### [EXERCISE DIRECTIONS]
Word for word, print each line of the listing below; pictures stay out.
-------- SUPPLIED DATA --------
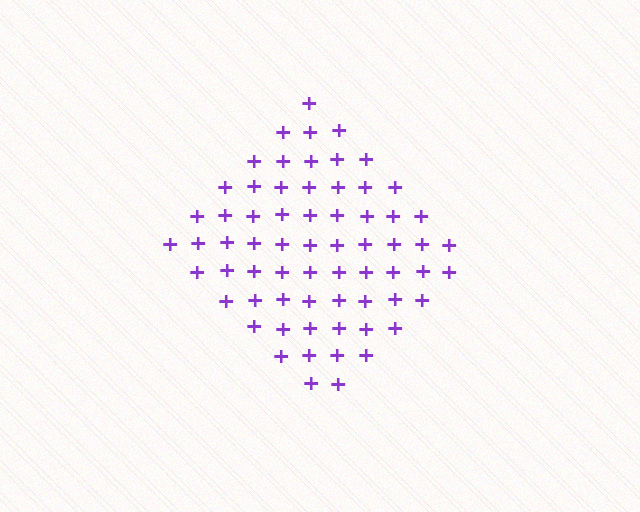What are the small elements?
The small elements are plus signs.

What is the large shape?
The large shape is a diamond.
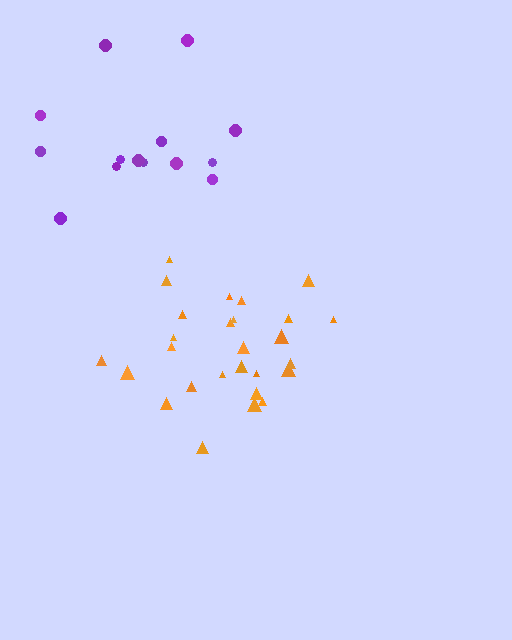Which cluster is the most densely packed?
Orange.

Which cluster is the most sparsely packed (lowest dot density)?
Purple.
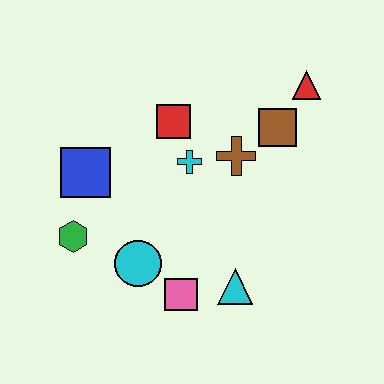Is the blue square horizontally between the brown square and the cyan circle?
No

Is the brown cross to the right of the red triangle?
No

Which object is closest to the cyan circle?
The pink square is closest to the cyan circle.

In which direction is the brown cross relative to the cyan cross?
The brown cross is to the right of the cyan cross.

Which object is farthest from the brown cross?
The green hexagon is farthest from the brown cross.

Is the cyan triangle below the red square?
Yes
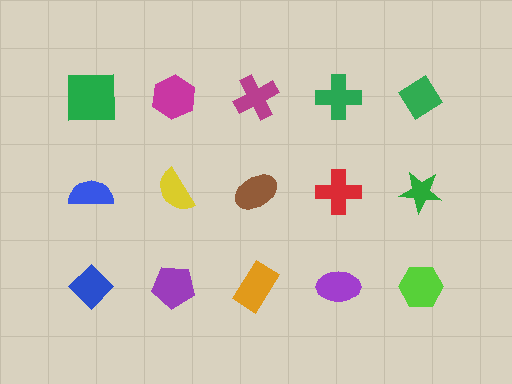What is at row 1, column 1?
A green square.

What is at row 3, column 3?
An orange rectangle.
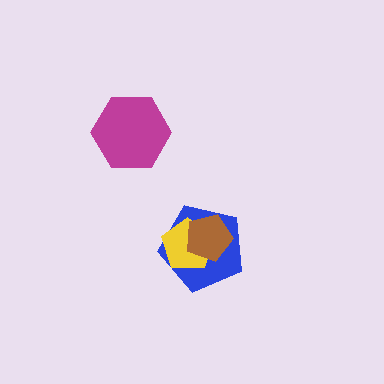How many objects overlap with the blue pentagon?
2 objects overlap with the blue pentagon.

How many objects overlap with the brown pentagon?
2 objects overlap with the brown pentagon.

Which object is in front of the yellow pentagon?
The brown pentagon is in front of the yellow pentagon.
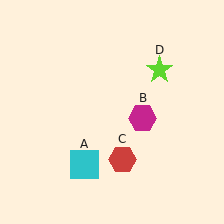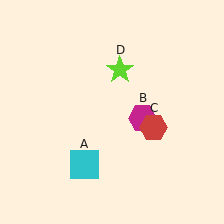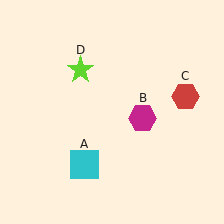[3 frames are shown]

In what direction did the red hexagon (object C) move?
The red hexagon (object C) moved up and to the right.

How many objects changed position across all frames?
2 objects changed position: red hexagon (object C), lime star (object D).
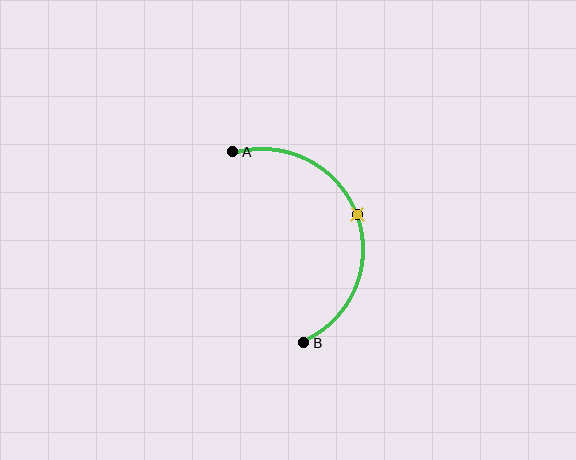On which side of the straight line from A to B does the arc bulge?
The arc bulges to the right of the straight line connecting A and B.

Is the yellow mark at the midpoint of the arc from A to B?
Yes. The yellow mark lies on the arc at equal arc-length from both A and B — it is the arc midpoint.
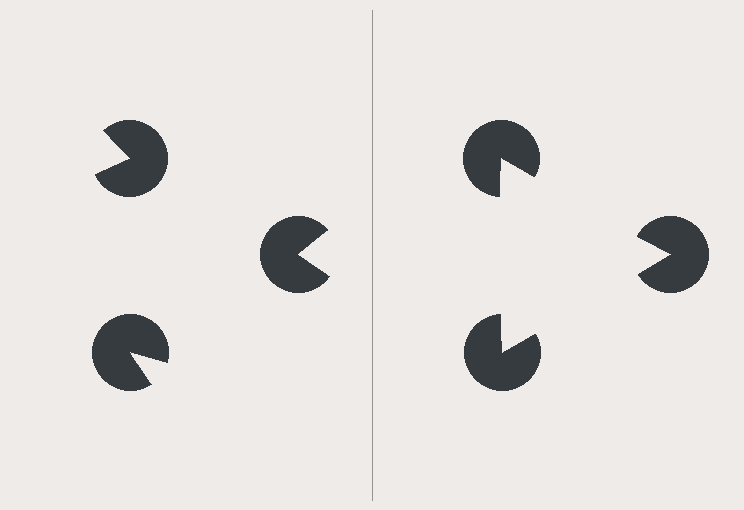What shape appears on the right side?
An illusory triangle.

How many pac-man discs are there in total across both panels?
6 — 3 on each side.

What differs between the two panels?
The pac-man discs are positioned identically on both sides; only the wedge orientations differ. On the right they align to a triangle; on the left they are misaligned.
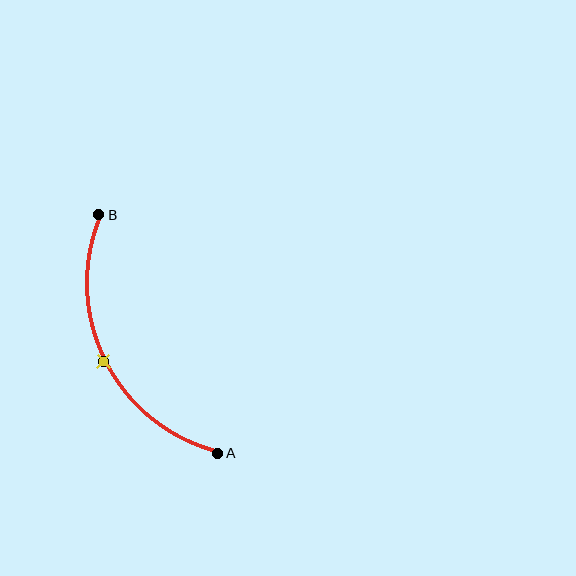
--------
### [TASK ANSWER]
What are the small elements?
The small elements are plus signs.

What is the large shape?
The large shape is a diamond.
Which cluster is the most densely packed?
Orange.

Which cluster is the most sparsely packed (lowest dot density)?
Purple.
Is the blue square horizontally between the brown square and the cyan circle?
No

Is the brown cross to the right of the red triangle?
No

Which object is closest to the cyan circle?
The pink square is closest to the cyan circle.

In which direction is the brown cross relative to the cyan cross?
The brown cross is to the right of the cyan cross.

Which object is farthest from the brown cross?
The green hexagon is farthest from the brown cross.

Is the cyan triangle below the red square?
Yes
What is at row 1, column 1?
A green square.

What is at row 3, column 3?
An orange rectangle.
How many objects overlap with the blue pentagon?
2 objects overlap with the blue pentagon.

How many objects overlap with the brown pentagon?
2 objects overlap with the brown pentagon.

Which object is in front of the yellow pentagon?
The brown pentagon is in front of the yellow pentagon.
[3 frames are shown]

In what direction did the red hexagon (object C) move?
The red hexagon (object C) moved up and to the right.

How many objects changed position across all frames?
2 objects changed position: red hexagon (object C), lime star (object D).
On which side of the straight line from A to B does the arc bulge?
The arc bulges to the right of the straight line connecting A and B.

Is the yellow mark at the midpoint of the arc from A to B?
Yes. The yellow mark lies on the arc at equal arc-length from both A and B — it is the arc midpoint.
What shape appears on the right side?
An illusory triangle.

How many pac-man discs are there in total across both panels?
6 — 3 on each side.

What differs between the two panels?
The pac-man discs are positioned identically on both sides; only the wedge orientations differ. On the right they align to a triangle; on the left they are misaligned.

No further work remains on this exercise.